> _Aim of the task_
Print again only this span: the line with "Which object is furthest to the right?", the line with "Are the two", and all lines between them, exactly as given.

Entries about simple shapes
● ● ● ● ●
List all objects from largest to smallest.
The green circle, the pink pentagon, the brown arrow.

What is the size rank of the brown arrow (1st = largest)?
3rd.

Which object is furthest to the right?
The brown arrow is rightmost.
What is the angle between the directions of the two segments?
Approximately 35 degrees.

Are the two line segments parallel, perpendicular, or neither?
● ● ● ● ●
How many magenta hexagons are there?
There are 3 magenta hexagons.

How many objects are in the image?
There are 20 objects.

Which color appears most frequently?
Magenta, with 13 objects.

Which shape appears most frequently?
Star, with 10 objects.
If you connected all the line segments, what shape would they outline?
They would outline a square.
● ● ● ● ●
> _Task response_
Which object is furthest to the right?
The brown arrow is rightmost.
What is the angle between the directions of the two segments?
Approximately 35 degrees.

Are the two line segments parallel, perpendicular, or neither?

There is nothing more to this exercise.